#### INSTRUCTION:
Transcribe each entry below exactly. Pictures do not go in the copy.

#### SUPPLIED DATA:

# # # # # # #

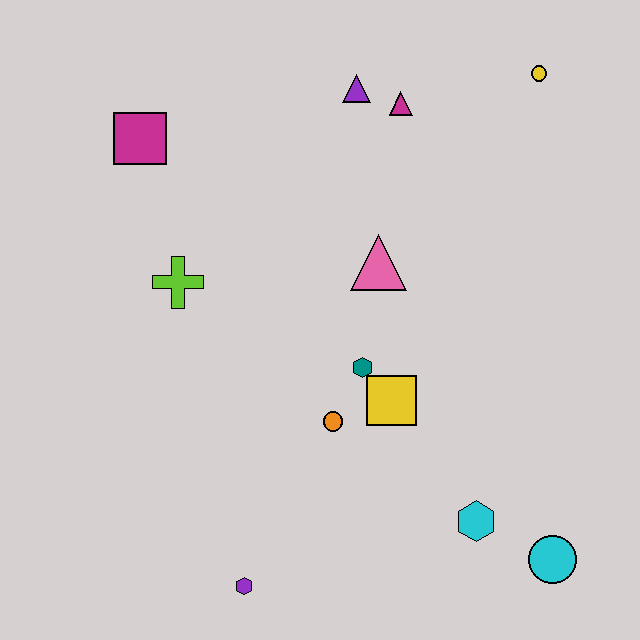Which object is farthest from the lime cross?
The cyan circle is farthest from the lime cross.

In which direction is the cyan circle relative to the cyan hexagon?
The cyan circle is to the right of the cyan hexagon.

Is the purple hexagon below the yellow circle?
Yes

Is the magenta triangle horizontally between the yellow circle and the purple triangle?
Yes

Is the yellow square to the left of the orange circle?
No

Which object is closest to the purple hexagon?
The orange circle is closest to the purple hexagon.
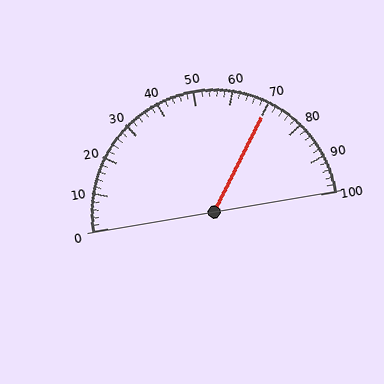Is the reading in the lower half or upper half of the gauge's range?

# # # # # # #

#### ANSWER:
Which object is farthest from the lime cross?
The cyan circle is farthest from the lime cross.

In which direction is the cyan circle relative to the cyan hexagon?
The cyan circle is to the right of the cyan hexagon.

Is the purple hexagon below the yellow circle?
Yes

Is the magenta triangle horizontally between the yellow circle and the purple triangle?
Yes

Is the yellow square to the left of the orange circle?
No

Which object is closest to the purple hexagon?
The orange circle is closest to the purple hexagon.
Is the reading in the lower half or upper half of the gauge's range?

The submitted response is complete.